● RECORDS FOR THE TASK:
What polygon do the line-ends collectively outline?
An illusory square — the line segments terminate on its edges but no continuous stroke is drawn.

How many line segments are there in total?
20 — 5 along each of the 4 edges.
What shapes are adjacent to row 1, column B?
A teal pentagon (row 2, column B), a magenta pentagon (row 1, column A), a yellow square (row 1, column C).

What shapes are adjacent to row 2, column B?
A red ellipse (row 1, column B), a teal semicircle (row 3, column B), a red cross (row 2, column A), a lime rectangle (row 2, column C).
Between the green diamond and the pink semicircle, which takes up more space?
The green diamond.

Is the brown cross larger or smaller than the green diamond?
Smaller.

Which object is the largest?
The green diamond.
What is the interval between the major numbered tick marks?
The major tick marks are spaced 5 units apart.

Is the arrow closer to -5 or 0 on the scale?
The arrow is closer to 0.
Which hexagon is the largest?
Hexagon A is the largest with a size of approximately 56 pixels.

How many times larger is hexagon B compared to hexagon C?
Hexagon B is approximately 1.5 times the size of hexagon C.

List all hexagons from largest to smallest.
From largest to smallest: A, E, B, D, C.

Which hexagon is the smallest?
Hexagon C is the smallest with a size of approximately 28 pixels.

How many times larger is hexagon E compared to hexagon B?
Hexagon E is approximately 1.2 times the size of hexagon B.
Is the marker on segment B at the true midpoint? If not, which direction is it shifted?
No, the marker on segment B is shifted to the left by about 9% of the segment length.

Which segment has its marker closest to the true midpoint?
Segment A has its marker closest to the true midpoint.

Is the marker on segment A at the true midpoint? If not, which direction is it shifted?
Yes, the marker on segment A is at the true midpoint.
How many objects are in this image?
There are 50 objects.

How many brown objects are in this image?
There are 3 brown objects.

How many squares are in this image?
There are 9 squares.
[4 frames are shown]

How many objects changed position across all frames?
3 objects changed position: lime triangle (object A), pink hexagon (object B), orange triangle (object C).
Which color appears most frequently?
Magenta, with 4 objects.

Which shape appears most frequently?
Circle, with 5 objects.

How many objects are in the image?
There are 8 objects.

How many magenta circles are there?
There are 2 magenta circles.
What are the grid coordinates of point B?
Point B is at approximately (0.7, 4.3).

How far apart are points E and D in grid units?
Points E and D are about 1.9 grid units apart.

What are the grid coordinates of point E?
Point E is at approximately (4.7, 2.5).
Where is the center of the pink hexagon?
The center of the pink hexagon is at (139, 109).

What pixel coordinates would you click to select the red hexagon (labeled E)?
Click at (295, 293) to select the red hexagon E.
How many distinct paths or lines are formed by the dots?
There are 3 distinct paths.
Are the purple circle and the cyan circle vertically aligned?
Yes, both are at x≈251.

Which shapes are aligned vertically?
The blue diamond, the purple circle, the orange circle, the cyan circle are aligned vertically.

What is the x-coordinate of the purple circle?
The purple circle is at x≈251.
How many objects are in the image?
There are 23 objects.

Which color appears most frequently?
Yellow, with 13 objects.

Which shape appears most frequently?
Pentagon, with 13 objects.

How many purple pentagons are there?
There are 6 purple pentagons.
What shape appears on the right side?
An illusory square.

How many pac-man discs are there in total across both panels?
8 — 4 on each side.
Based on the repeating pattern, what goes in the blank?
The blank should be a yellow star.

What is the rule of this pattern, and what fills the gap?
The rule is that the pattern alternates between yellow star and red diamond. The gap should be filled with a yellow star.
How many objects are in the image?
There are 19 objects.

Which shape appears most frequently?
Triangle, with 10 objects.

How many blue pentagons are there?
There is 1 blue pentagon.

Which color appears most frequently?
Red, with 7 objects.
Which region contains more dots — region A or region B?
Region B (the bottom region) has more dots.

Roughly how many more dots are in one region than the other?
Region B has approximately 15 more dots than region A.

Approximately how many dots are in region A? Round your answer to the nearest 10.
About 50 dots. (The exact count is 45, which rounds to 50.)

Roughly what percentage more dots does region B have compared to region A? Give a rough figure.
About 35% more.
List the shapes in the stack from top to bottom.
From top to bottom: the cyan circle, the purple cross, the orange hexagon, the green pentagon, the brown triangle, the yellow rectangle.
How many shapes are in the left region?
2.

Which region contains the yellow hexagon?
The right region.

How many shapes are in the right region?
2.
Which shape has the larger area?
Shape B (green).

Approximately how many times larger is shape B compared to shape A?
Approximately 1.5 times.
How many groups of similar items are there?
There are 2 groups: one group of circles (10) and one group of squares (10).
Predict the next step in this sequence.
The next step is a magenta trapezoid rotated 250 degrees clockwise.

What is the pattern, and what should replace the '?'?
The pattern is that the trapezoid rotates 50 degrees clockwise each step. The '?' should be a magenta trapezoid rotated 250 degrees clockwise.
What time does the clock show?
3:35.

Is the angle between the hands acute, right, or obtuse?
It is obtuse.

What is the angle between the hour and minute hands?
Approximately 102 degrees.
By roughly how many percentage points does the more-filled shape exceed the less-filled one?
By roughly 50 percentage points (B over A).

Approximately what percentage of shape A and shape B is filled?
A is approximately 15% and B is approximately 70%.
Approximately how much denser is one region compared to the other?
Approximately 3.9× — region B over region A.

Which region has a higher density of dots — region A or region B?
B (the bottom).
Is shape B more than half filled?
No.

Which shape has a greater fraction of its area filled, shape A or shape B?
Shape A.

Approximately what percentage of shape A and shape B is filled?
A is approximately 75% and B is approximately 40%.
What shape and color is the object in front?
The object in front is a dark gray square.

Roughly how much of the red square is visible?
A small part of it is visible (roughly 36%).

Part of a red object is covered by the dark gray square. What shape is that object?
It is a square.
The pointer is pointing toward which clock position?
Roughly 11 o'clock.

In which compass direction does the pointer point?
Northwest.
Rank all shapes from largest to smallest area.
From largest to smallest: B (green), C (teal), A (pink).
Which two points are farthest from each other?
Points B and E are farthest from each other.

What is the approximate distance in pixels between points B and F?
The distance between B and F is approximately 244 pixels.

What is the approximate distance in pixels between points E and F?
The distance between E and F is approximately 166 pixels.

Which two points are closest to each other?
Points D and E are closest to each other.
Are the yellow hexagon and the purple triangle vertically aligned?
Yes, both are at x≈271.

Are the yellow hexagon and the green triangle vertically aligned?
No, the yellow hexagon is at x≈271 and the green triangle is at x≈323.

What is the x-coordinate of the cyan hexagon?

● SHORT TASK:
Each line of the material above needs to be quoted exactly, please.

● FULL RESPONSE:
What polygon do the line-ends collectively outline?
An illusory square — the line segments terminate on its edges but no continuous stroke is drawn.

How many line segments are there in total?
20 — 5 along each of the 4 edges.
What shapes are adjacent to row 1, column B?
A teal pentagon (row 2, column B), a magenta pentagon (row 1, column A), a yellow square (row 1, column C).

What shapes are adjacent to row 2, column B?
A red ellipse (row 1, column B), a teal semicircle (row 3, column B), a red cross (row 2, column A), a lime rectangle (row 2, column C).
Between the green diamond and the pink semicircle, which takes up more space?
The green diamond.

Is the brown cross larger or smaller than the green diamond?
Smaller.

Which object is the largest?
The green diamond.
What is the interval between the major numbered tick marks?
The major tick marks are spaced 5 units apart.

Is the arrow closer to -5 or 0 on the scale?
The arrow is closer to 0.
Which hexagon is the largest?
Hexagon A is the largest with a size of approximately 56 pixels.

How many times larger is hexagon B compared to hexagon C?
Hexagon B is approximately 1.5 times the size of hexagon C.

List all hexagons from largest to smallest.
From largest to smallest: A, E, B, D, C.

Which hexagon is the smallest?
Hexagon C is the smallest with a size of approximately 28 pixels.

How many times larger is hexagon E compared to hexagon B?
Hexagon E is approximately 1.2 times the size of hexagon B.
Is the marker on segment B at the true midpoint? If not, which direction is it shifted?
No, the marker on segment B is shifted to the left by about 9% of the segment length.

Which segment has its marker closest to the true midpoint?
Segment A has its marker closest to the true midpoint.

Is the marker on segment A at the true midpoint? If not, which direction is it shifted?
Yes, the marker on segment A is at the true midpoint.
How many objects are in this image?
There are 50 objects.

How many brown objects are in this image?
There are 3 brown objects.

How many squares are in this image?
There are 9 squares.
[4 frames are shown]

How many objects changed position across all frames?
3 objects changed position: lime triangle (object A), pink hexagon (object B), orange triangle (object C).
Which color appears most frequently?
Magenta, with 4 objects.

Which shape appears most frequently?
Circle, with 5 objects.

How many objects are in the image?
There are 8 objects.

How many magenta circles are there?
There are 2 magenta circles.
What are the grid coordinates of point B?
Point B is at approximately (0.7, 4.3).

How far apart are points E and D in grid units?
Points E and D are about 1.9 grid units apart.

What are the grid coordinates of point E?
Point E is at approximately (4.7, 2.5).
Where is the center of the pink hexagon?
The center of the pink hexagon is at (139, 109).

What pixel coordinates would you click to select the red hexagon (labeled E)?
Click at (295, 293) to select the red hexagon E.
How many distinct paths or lines are formed by the dots?
There are 3 distinct paths.
Are the purple circle and the cyan circle vertically aligned?
Yes, both are at x≈251.

Which shapes are aligned vertically?
The blue diamond, the purple circle, the orange circle, the cyan circle are aligned vertically.

What is the x-coordinate of the purple circle?
The purple circle is at x≈251.
How many objects are in the image?
There are 23 objects.

Which color appears most frequently?
Yellow, with 13 objects.

Which shape appears most frequently?
Pentagon, with 13 objects.

How many purple pentagons are there?
There are 6 purple pentagons.
What shape appears on the right side?
An illusory square.

How many pac-man discs are there in total across both panels?
8 — 4 on each side.
Based on the repeating pattern, what goes in the blank?
The blank should be a yellow star.

What is the rule of this pattern, and what fills the gap?
The rule is that the pattern alternates between yellow star and red diamond. The gap should be filled with a yellow star.
How many objects are in the image?
There are 19 objects.

Which shape appears most frequently?
Triangle, with 10 objects.

How many blue pentagons are there?
There is 1 blue pentagon.

Which color appears most frequently?
Red, with 7 objects.
Which region contains more dots — region A or region B?
Region B (the bottom region) has more dots.

Roughly how many more dots are in one region than the other?
Region B has approximately 15 more dots than region A.

Approximately how many dots are in region A? Round your answer to the nearest 10.
About 50 dots. (The exact count is 45, which rounds to 50.)

Roughly what percentage more dots does region B have compared to region A? Give a rough figure.
About 35% more.
List the shapes in the stack from top to bottom.
From top to bottom: the cyan circle, the purple cross, the orange hexagon, the green pentagon, the brown triangle, the yellow rectangle.
How many shapes are in the left region?
2.

Which region contains the yellow hexagon?
The right region.

How many shapes are in the right region?
2.
Which shape has the larger area?
Shape B (green).

Approximately how many times larger is shape B compared to shape A?
Approximately 1.5 times.
How many groups of similar items are there?
There are 2 groups: one group of circles (10) and one group of squares (10).
Predict the next step in this sequence.
The next step is a magenta trapezoid rotated 250 degrees clockwise.

What is the pattern, and what should replace the '?'?
The pattern is that the trapezoid rotates 50 degrees clockwise each step. The '?' should be a magenta trapezoid rotated 250 degrees clockwise.
What time does the clock show?
3:35.

Is the angle between the hands acute, right, or obtuse?
It is obtuse.

What is the angle between the hour and minute hands?
Approximately 102 degrees.
By roughly how many percentage points does the more-filled shape exceed the less-filled one?
By roughly 50 percentage points (B over A).

Approximately what percentage of shape A and shape B is filled?
A is approximately 15% and B is approximately 70%.
Approximately how much denser is one region compared to the other?
Approximately 3.9× — region B over region A.

Which region has a higher density of dots — region A or region B?
B (the bottom).
Is shape B more than half filled?
No.

Which shape has a greater fraction of its area filled, shape A or shape B?
Shape A.

Approximately what percentage of shape A and shape B is filled?
A is approximately 75% and B is approximately 40%.
What shape and color is the object in front?
The object in front is a dark gray square.

Roughly how much of the red square is visible?
A small part of it is visible (roughly 36%).

Part of a red object is covered by the dark gray square. What shape is that object?
It is a square.
The pointer is pointing toward which clock position?
Roughly 11 o'clock.

In which compass direction does the pointer point?
Northwest.
Rank all shapes from largest to smallest area.
From largest to smallest: B (green), C (teal), A (pink).
Which two points are farthest from each other?
Points B and E are farthest from each other.

What is the approximate distance in pixels between points B and F?
The distance between B and F is approximately 244 pixels.

What is the approximate distance in pixels between points E and F?
The distance between E and F is approximately 166 pixels.

Which two points are closest to each other?
Points D and E are closest to each other.
Are the yellow hexagon and the purple triangle vertically aligned?
Yes, both are at x≈271.

Are the yellow hexagon and the green triangle vertically aligned?
No, the yellow hexagon is at x≈271 and the green triangle is at x≈323.

What is the x-coordinate of the cyan hexagon?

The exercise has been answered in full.